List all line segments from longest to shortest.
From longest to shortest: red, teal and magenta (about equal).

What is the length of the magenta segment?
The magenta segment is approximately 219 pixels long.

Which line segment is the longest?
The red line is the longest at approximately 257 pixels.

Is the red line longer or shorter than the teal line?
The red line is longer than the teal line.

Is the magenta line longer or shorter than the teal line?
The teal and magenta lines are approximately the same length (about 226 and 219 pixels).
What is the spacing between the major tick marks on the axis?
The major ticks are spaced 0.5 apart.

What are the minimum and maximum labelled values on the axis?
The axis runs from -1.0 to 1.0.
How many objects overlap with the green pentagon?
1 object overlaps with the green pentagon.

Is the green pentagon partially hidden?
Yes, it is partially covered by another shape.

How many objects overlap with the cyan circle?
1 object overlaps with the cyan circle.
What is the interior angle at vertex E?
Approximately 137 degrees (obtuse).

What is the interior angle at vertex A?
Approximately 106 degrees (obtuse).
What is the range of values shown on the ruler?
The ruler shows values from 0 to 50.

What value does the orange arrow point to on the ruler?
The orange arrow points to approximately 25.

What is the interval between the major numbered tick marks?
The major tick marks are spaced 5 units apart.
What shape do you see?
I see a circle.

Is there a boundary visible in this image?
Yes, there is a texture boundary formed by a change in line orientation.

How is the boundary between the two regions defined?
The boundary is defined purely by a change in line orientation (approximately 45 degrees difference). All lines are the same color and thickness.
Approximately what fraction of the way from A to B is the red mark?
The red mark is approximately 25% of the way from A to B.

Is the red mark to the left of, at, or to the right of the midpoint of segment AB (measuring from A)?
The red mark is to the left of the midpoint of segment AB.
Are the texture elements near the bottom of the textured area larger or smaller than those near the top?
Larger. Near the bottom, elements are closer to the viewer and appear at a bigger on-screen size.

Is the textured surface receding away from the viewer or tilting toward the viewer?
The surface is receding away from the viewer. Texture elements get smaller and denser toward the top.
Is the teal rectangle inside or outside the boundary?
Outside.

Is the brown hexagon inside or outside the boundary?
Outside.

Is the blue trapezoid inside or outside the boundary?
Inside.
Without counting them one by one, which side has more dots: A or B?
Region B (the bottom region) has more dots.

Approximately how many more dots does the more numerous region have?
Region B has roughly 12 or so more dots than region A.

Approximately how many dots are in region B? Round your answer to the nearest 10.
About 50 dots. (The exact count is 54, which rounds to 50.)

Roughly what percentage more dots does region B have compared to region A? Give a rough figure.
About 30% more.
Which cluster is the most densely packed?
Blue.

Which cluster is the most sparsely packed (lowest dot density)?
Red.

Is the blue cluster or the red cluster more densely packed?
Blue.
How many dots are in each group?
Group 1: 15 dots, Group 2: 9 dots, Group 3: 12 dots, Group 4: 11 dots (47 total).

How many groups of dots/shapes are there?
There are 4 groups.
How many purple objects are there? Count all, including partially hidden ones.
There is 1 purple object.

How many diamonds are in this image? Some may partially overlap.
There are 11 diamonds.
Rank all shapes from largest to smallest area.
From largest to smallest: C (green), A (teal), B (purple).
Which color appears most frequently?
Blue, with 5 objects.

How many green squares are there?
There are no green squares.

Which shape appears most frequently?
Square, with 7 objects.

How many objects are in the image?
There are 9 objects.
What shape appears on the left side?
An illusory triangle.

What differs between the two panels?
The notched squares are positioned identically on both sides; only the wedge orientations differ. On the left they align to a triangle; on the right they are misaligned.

--

Repeat all of the records above exactly as they appear.

- [The response]:
List all line segments from longest to shortest.
From longest to shortest: red, teal and magenta (about equal).

What is the length of the magenta segment?
The magenta segment is approximately 219 pixels long.

Which line segment is the longest?
The red line is the longest at approximately 257 pixels.

Is the red line longer or shorter than the teal line?
The red line is longer than the teal line.

Is the magenta line longer or shorter than the teal line?
The teal and magenta lines are approximately the same length (about 226 and 219 pixels).
What is the spacing between the major tick marks on the axis?
The major ticks are spaced 0.5 apart.

What are the minimum and maximum labelled values on the axis?
The axis runs from -1.0 to 1.0.
How many objects overlap with the green pentagon?
1 object overlaps with the green pentagon.

Is the green pentagon partially hidden?
Yes, it is partially covered by another shape.

How many objects overlap with the cyan circle?
1 object overlaps with the cyan circle.
What is the interior angle at vertex E?
Approximately 137 degrees (obtuse).

What is the interior angle at vertex A?
Approximately 106 degrees (obtuse).
What is the range of values shown on the ruler?
The ruler shows values from 0 to 50.

What value does the orange arrow point to on the ruler?
The orange arrow points to approximately 25.

What is the interval between the major numbered tick marks?
The major tick marks are spaced 5 units apart.
What shape do you see?
I see a circle.

Is there a boundary visible in this image?
Yes, there is a texture boundary formed by a change in line orientation.

How is the boundary between the two regions defined?
The boundary is defined purely by a change in line orientation (approximately 45 degrees difference). All lines are the same color and thickness.
Approximately what fraction of the way from A to B is the red mark?
The red mark is approximately 25% of the way from A to B.

Is the red mark to the left of, at, or to the right of the midpoint of segment AB (measuring from A)?
The red mark is to the left of the midpoint of segment AB.
Are the texture elements near the bottom of the textured area larger or smaller than those near the top?
Larger. Near the bottom, elements are closer to the viewer and appear at a bigger on-screen size.

Is the textured surface receding away from the viewer or tilting toward the viewer?
The surface is receding away from the viewer. Texture elements get smaller and denser toward the top.
Is the teal rectangle inside or outside the boundary?
Outside.

Is the brown hexagon inside or outside the boundary?
Outside.

Is the blue trapezoid inside or outside the boundary?
Inside.
Without counting them one by one, which side has more dots: A or B?
Region B (the bottom region) has more dots.

Approximately how many more dots does the more numerous region have?
Region B has roughly 12 or so more dots than region A.

Approximately how many dots are in region B? Round your answer to the nearest 10.
About 50 dots. (The exact count is 54, which rounds to 50.)

Roughly what percentage more dots does region B have compared to region A? Give a rough figure.
About 30% more.
Which cluster is the most densely packed?
Blue.

Which cluster is the most sparsely packed (lowest dot density)?
Red.

Is the blue cluster or the red cluster more densely packed?
Blue.
How many dots are in each group?
Group 1: 15 dots, Group 2: 9 dots, Group 3: 12 dots, Group 4: 11 dots (47 total).

How many groups of dots/shapes are there?
There are 4 groups.
How many purple objects are there? Count all, including partially hidden ones.
There is 1 purple object.

How many diamonds are in this image? Some may partially overlap.
There are 11 diamonds.
Rank all shapes from largest to smallest area.
From largest to smallest: C (green), A (teal), B (purple).
Which color appears most frequently?
Blue, with 5 objects.

How many green squares are there?
There are no green squares.

Which shape appears most frequently?
Square, with 7 objects.

How many objects are in the image?
There are 9 objects.
What shape appears on the left side?
An illusory triangle.

What differs between the two panels?
The notched squares are positioned identically on both sides; only the wedge orientations differ. On the left they align to a triangle; on the right they are misaligned.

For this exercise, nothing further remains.